+++ MATERIAL PROVIDED +++
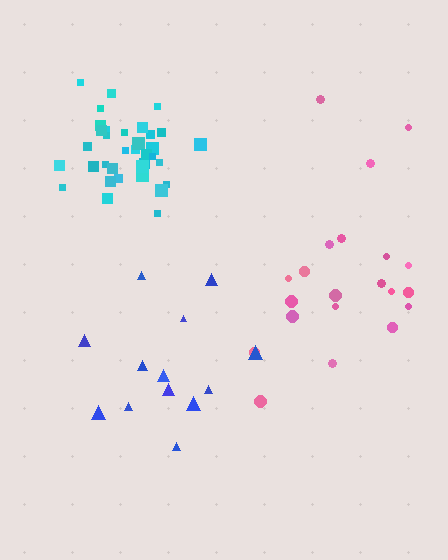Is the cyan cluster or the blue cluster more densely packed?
Cyan.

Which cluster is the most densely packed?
Cyan.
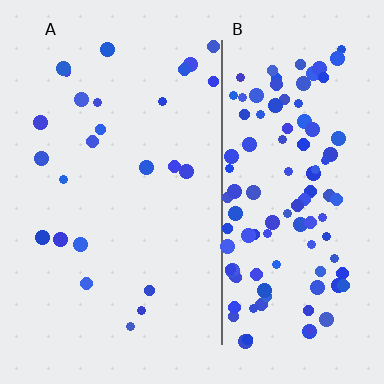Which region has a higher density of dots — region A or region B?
B (the right).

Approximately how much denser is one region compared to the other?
Approximately 4.8× — region B over region A.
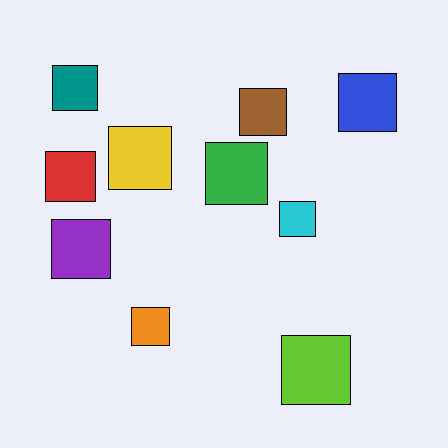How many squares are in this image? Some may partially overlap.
There are 10 squares.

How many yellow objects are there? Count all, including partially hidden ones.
There is 1 yellow object.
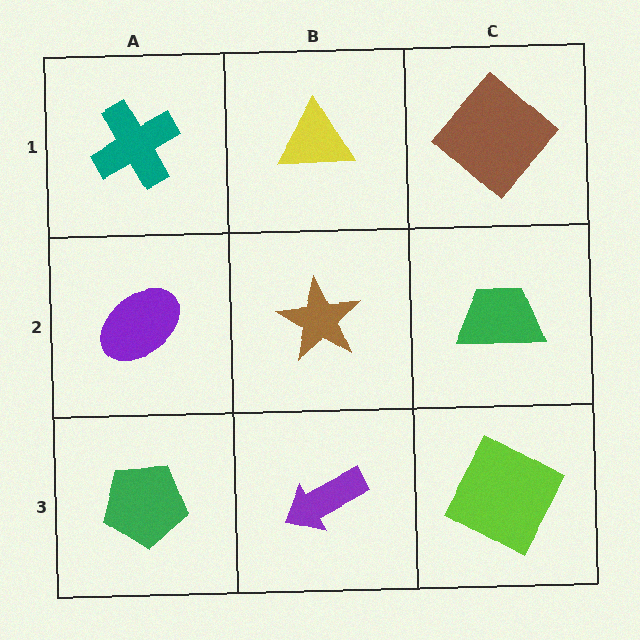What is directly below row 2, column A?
A green pentagon.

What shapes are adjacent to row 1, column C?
A green trapezoid (row 2, column C), a yellow triangle (row 1, column B).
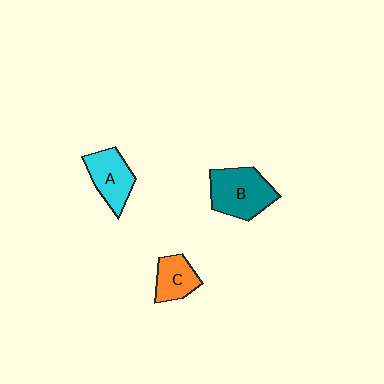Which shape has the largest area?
Shape B (teal).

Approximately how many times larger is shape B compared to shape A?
Approximately 1.3 times.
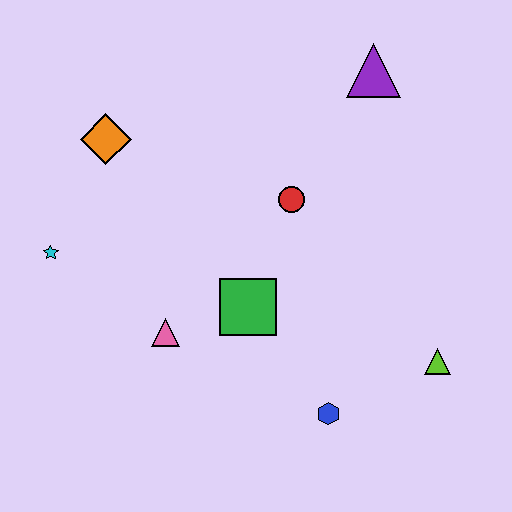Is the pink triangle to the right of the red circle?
No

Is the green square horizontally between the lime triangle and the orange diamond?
Yes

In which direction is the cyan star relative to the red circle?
The cyan star is to the left of the red circle.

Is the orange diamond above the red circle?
Yes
+++
**REQUIREMENTS:** Leave the pictures out, and transcribe each of the records exactly.

**EXERCISE RESULT:**
Is the cyan cluster or the blue cluster more densely packed?
Cyan.

Which cluster is the most densely packed?
Cyan.
Which region has a higher density of dots — region A or region B?
B (the right).

Approximately how much denser is one region compared to the other?
Approximately 4.8× — region B over region A.
How many squares are in this image? Some may partially overlap.
There are 10 squares.

How many yellow objects are there? Count all, including partially hidden ones.
There is 1 yellow object.
What is directly below row 2, column A?
A green pentagon.

What shapes are adjacent to row 1, column C?
A green trapezoid (row 2, column C), a yellow triangle (row 1, column B).
Which shape has the largest area?
Shape B (teal).

Approximately how many times larger is shape B compared to shape A?
Approximately 1.3 times.
Is the pink triangle to the right of the red circle?
No

Is the green square horizontally between the lime triangle and the orange diamond?
Yes

In which direction is the cyan star relative to the red circle?
The cyan star is to the left of the red circle.

Is the orange diamond above the red circle?
Yes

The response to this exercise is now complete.